Given information:
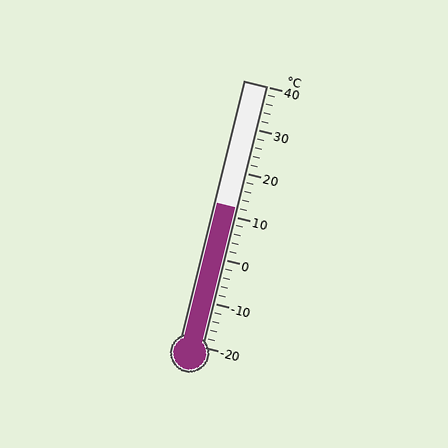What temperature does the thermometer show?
The thermometer shows approximately 12°C.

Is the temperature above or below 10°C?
The temperature is above 10°C.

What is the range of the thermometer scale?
The thermometer scale ranges from -20°C to 40°C.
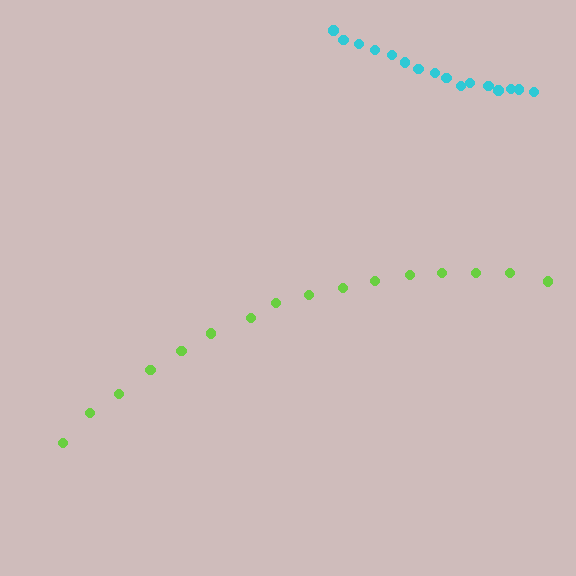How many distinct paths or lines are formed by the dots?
There are 2 distinct paths.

Work to be completed: Please output exactly the lines from the line containing "Is the temperature above or below 10°C?" through the last line of the records above, both included, and leave out any pictures.

Exercise solution:
Is the temperature above or below 10°C?
The temperature is above 10°C.

What is the range of the thermometer scale?
The thermometer scale ranges from -20°C to 40°C.
How many distinct paths or lines are formed by the dots?
There are 2 distinct paths.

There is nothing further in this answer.